BEGIN Information shown

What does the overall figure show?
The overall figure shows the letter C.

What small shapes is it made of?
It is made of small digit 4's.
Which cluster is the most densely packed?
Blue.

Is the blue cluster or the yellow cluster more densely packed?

END Information shown
BEGIN Information shown

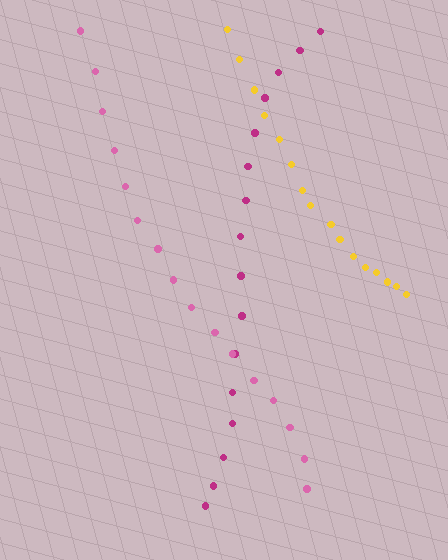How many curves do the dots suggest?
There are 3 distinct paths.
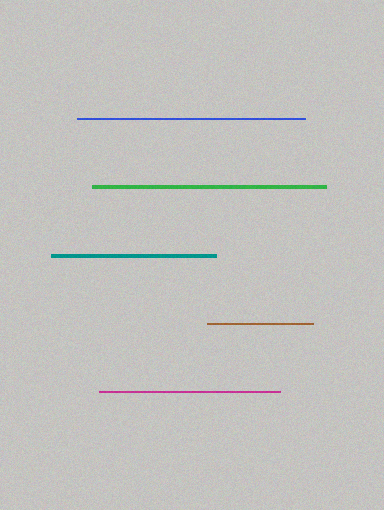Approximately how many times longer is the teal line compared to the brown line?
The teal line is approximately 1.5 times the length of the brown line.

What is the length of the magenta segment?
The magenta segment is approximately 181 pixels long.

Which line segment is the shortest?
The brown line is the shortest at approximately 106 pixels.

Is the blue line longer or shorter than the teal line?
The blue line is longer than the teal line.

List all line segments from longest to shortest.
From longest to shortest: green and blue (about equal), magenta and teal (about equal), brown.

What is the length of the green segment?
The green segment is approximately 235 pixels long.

END Information shown

### [Problem statement]
Begin at the line containing "Which cluster is the most densely packed?", end at the line containing "Is the blue cluster", and reproduce every line in that range exactly, both ends included.

### [Answer for this exercise]
Which cluster is the most densely packed?
Blue.

Is the blue cluster or the yellow cluster more densely packed?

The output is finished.